> _PROBLEM DETAILS_: Repeat every record exactly, but keep images out of the copy.

> _RECORDS FOR THIS EXERCISE_:

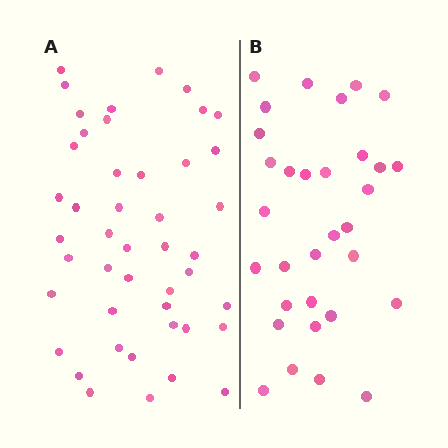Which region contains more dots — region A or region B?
Region A (the left region) has more dots.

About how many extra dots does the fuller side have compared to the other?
Region A has approximately 15 more dots than region B.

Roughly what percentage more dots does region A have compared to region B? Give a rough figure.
About 40% more.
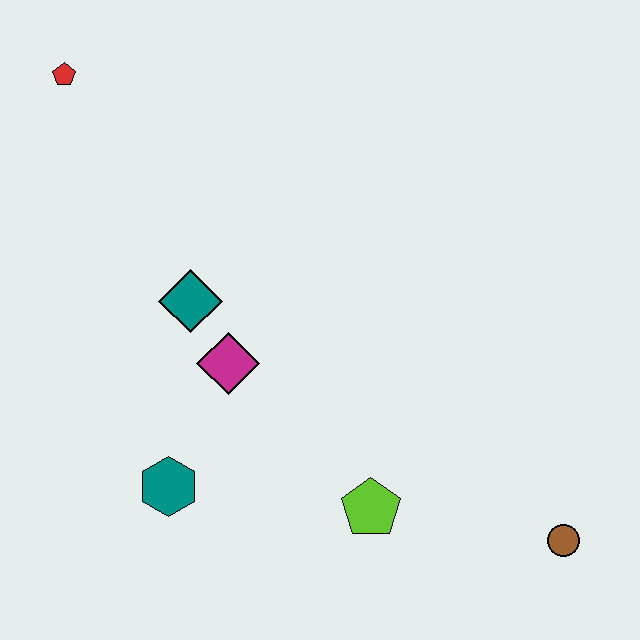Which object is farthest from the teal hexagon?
The red pentagon is farthest from the teal hexagon.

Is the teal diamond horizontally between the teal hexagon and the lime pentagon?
Yes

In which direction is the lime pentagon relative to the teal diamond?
The lime pentagon is below the teal diamond.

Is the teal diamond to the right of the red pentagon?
Yes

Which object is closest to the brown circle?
The lime pentagon is closest to the brown circle.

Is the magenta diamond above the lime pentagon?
Yes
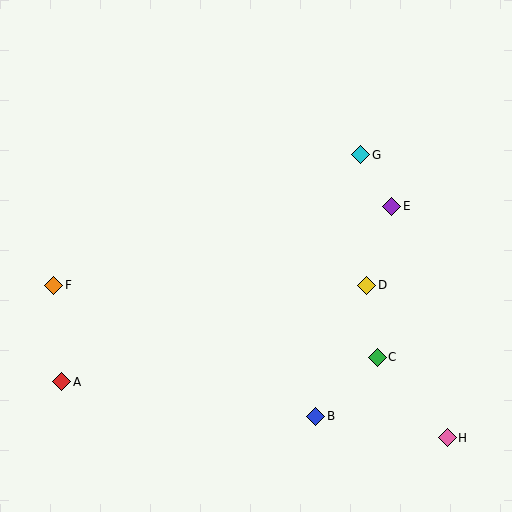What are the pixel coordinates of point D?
Point D is at (367, 285).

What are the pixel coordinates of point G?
Point G is at (361, 155).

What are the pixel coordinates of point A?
Point A is at (62, 382).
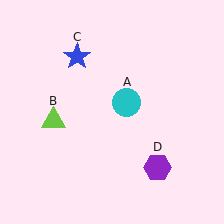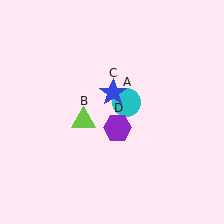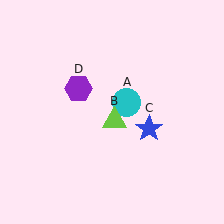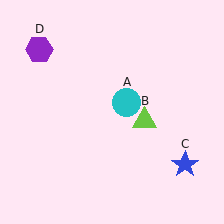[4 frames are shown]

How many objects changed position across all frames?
3 objects changed position: lime triangle (object B), blue star (object C), purple hexagon (object D).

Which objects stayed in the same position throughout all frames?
Cyan circle (object A) remained stationary.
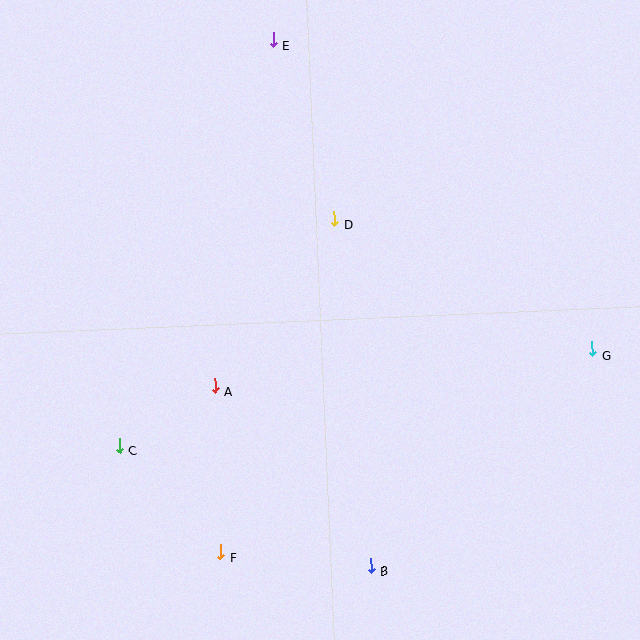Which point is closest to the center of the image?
Point D at (335, 226) is closest to the center.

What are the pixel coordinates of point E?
Point E is at (273, 46).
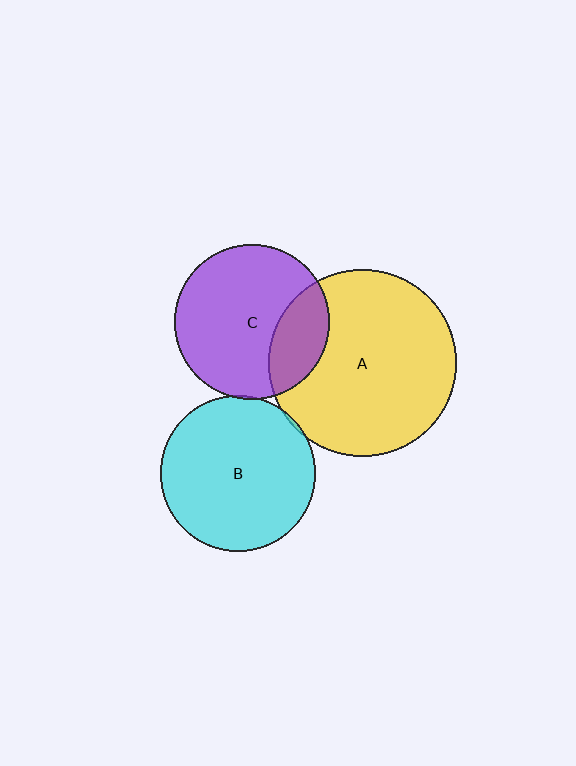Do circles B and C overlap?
Yes.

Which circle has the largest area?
Circle A (yellow).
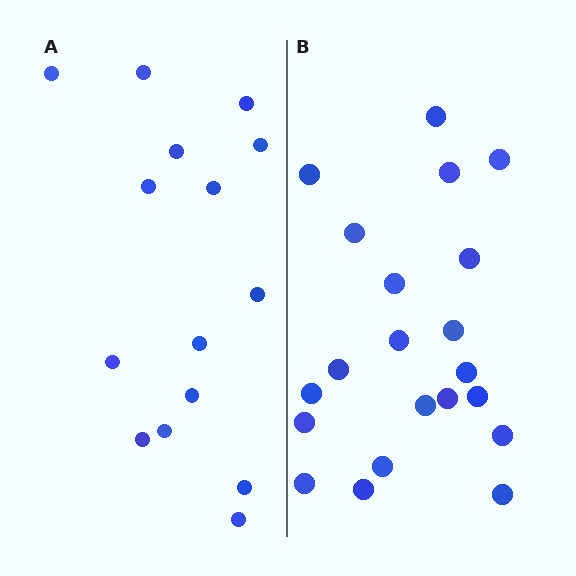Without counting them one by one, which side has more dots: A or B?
Region B (the right region) has more dots.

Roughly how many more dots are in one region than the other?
Region B has about 6 more dots than region A.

> _WRITTEN ANSWER_:
Which region contains more dots — region A or region B?
Region A (the left region) has more dots.

About how many extra dots does the fuller side have compared to the other?
Region A has approximately 15 more dots than region B.

Roughly what percentage more dots does region A have compared to region B? Give a rough figure.
About 40% more.
Which object is farthest from the teal hexagon?
The red pentagon is farthest from the teal hexagon.

Is the teal diamond horizontally between the teal hexagon and the lime pentagon?
Yes

In which direction is the lime pentagon relative to the teal diamond?
The lime pentagon is below the teal diamond.

Is the teal diamond to the right of the red pentagon?
Yes

Which object is closest to the brown circle?
The lime pentagon is closest to the brown circle.

Is the magenta diamond above the lime pentagon?
Yes
What are the pixel coordinates of point D?
Point D is at (367, 285).

What are the pixel coordinates of point G?
Point G is at (361, 155).

What are the pixel coordinates of point A?
Point A is at (62, 382).
[4 frames are shown]

How many objects changed position across all frames?
3 objects changed position: lime triangle (object B), blue star (object C), purple hexagon (object D).

Which objects stayed in the same position throughout all frames?
Cyan circle (object A) remained stationary.
Which point is closest to the center of the image?
Point D at (335, 226) is closest to the center.

What are the pixel coordinates of point E?
Point E is at (273, 46).
Do circles B and C overlap?
Yes.

Which circle has the largest area?
Circle A (yellow).
Without counting them one by one, which side has more dots: A or B?
Region B (the right region) has more dots.

Roughly how many more dots are in one region than the other?
Region B has about 6 more dots than region A.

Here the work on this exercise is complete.